**Work to be completed**
Would you repeat the listing exactly but omit every picture?

— BEGIN —

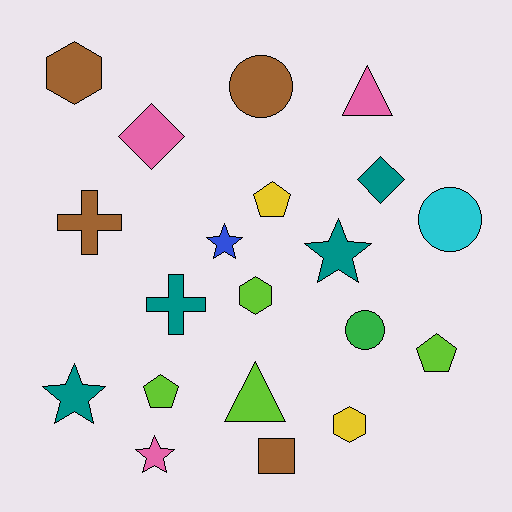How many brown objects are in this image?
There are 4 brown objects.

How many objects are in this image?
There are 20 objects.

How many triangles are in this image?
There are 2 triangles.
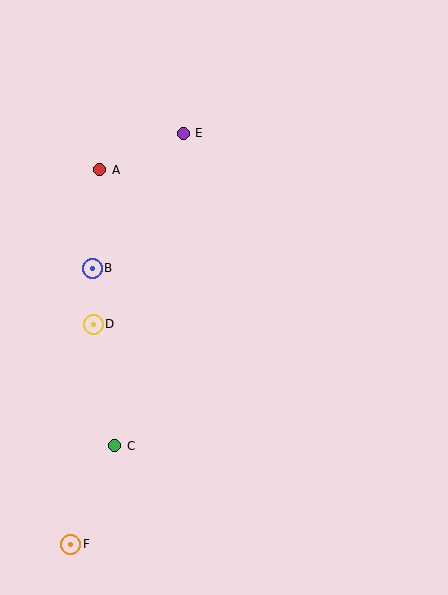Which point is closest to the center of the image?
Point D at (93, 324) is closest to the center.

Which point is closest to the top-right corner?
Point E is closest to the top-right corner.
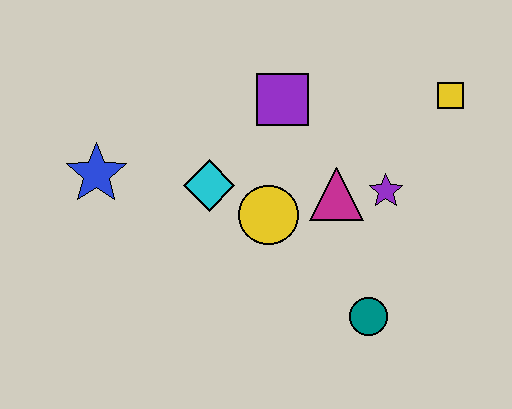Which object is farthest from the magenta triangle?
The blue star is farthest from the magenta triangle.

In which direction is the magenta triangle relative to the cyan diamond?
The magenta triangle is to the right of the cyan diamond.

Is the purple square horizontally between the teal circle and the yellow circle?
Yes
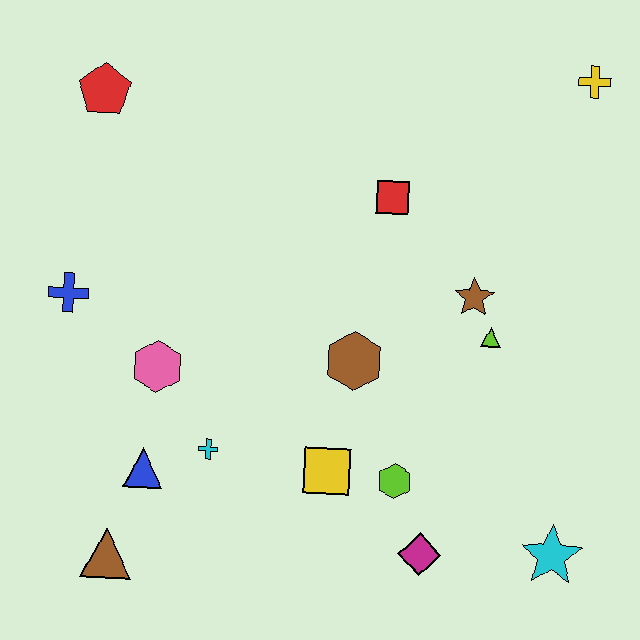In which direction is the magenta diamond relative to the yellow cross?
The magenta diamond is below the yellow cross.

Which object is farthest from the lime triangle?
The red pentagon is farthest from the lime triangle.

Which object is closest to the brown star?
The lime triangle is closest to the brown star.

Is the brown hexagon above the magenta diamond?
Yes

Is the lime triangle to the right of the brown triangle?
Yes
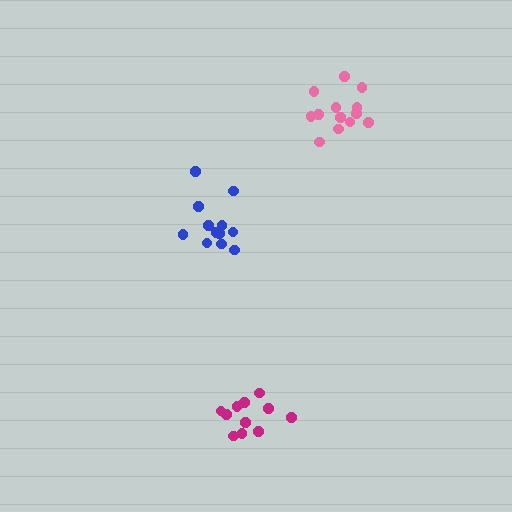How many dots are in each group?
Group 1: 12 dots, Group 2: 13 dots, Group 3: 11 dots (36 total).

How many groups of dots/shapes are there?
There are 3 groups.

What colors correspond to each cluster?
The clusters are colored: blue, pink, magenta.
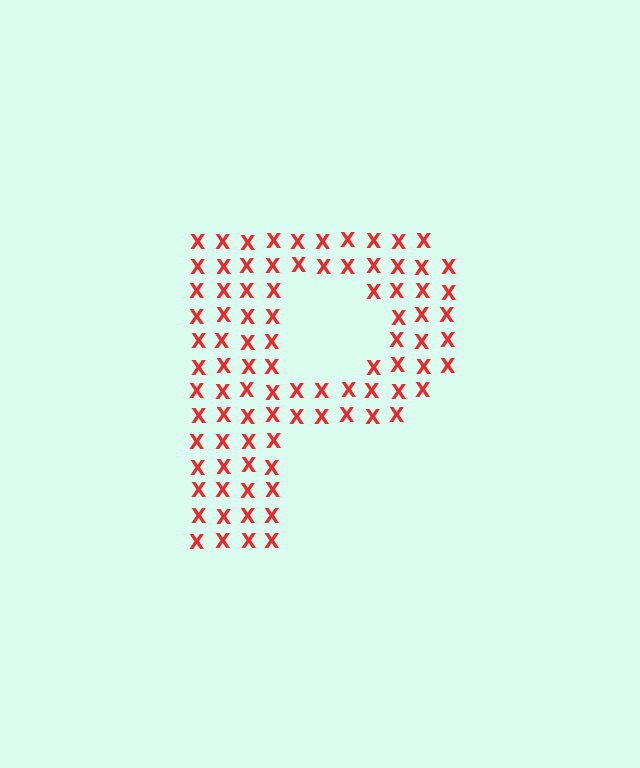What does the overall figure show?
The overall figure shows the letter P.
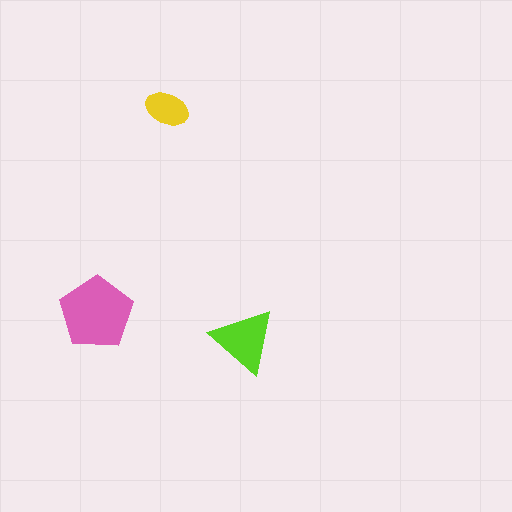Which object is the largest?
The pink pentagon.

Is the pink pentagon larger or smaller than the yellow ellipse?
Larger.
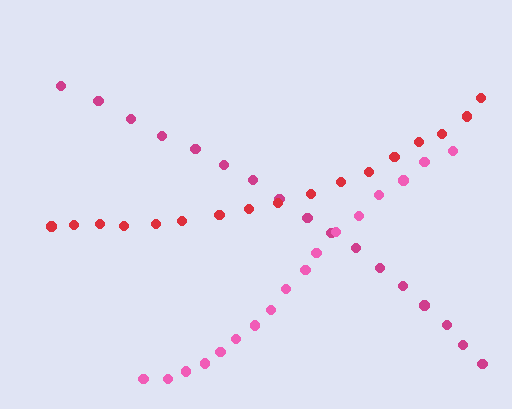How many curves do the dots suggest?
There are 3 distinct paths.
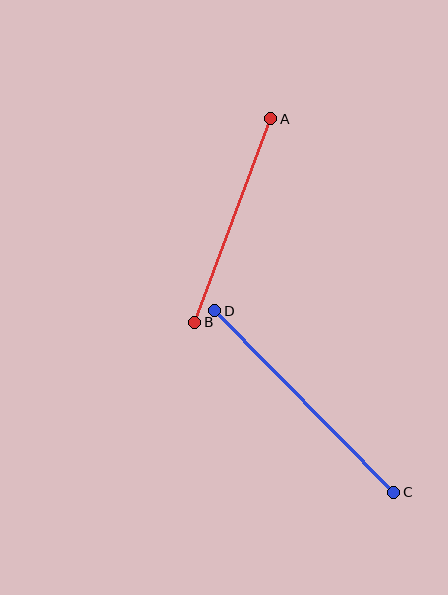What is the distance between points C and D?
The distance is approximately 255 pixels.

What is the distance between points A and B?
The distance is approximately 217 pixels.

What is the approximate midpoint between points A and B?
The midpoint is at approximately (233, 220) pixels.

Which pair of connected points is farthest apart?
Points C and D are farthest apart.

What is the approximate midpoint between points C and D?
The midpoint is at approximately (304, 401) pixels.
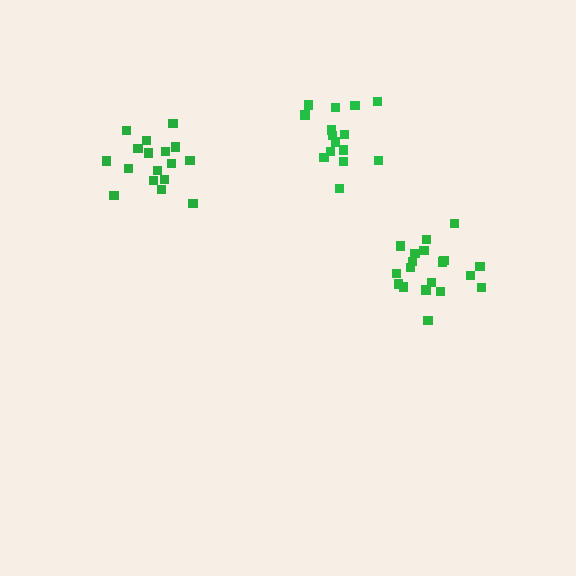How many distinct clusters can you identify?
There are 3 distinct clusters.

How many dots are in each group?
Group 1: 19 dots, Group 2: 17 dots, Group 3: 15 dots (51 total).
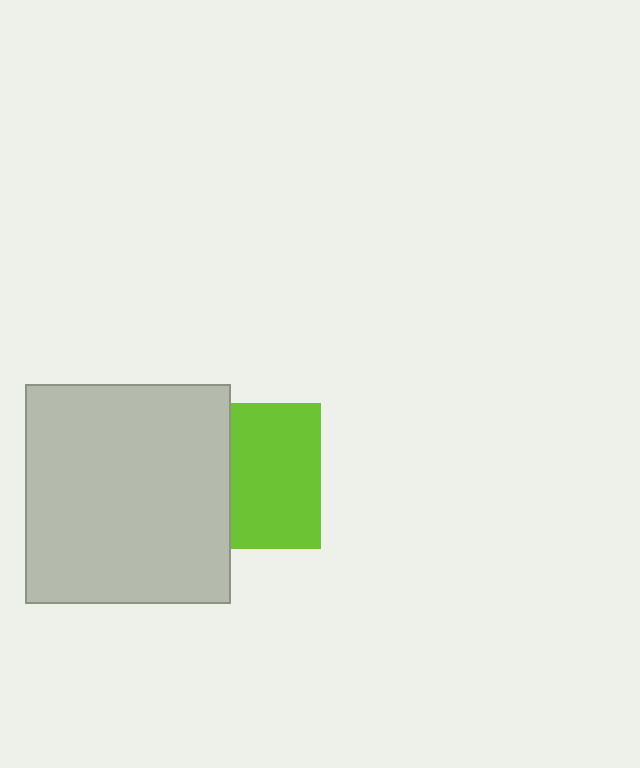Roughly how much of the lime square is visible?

— END —

**Response to the task**
How many brown objects are in this image?
There are 4 brown objects.

How many objects are in this image?
There are 20 objects.

How many triangles are in this image?
There are 2 triangles.
Which point is closest to the center of the image?
Point D at (93, 324) is closest to the center.

Which point is closest to the top-right corner?
Point E is closest to the top-right corner.
Which object is farthest from the magenta triangle?
The blue star is farthest from the magenta triangle.

In which direction is the magenta triangle relative to the cyan diamond?
The magenta triangle is to the right of the cyan diamond.

Is the purple square horizontally between the teal circle and the yellow circle?
Yes
In which direction is the magenta diamond relative to the yellow cross?
The magenta diamond is below the yellow cross.

Which object is farthest from the lime triangle?
The red pentagon is farthest from the lime triangle.

Which object is closest to the brown star?
The lime triangle is closest to the brown star.

Is the brown hexagon above the magenta diamond?
Yes

Is the lime triangle to the right of the brown triangle?
Yes
How many dots are in each group?
Group 1: 12 dots, Group 2: 13 dots, Group 3: 11 dots (36 total).

How many groups of dots/shapes are there?
There are 3 groups.

What colors correspond to each cluster?
The clusters are colored: blue, pink, magenta.
What does the overall figure show?
The overall figure shows the letter P.
Which object is the largest?
The pink pentagon.

Is the pink pentagon larger or smaller than the yellow ellipse?
Larger.
How many curves do the dots suggest?
There are 3 distinct paths.
What is the distance between points C and D?
The distance is approximately 255 pixels.

What is the distance between points A and B?
The distance is approximately 217 pixels.

What is the approximate midpoint between points A and B?
The midpoint is at approximately (233, 220) pixels.

Which pair of connected points is farthest apart?
Points C and D are farthest apart.

What is the approximate midpoint between points C and D?
The midpoint is at approximately (304, 401) pixels.
How many distinct clusters can you identify?
There are 3 distinct clusters.

How many dots are in each group?
Group 1: 19 dots, Group 2: 17 dots, Group 3: 15 dots (51 total).
Roughly how much of the lime square is visible?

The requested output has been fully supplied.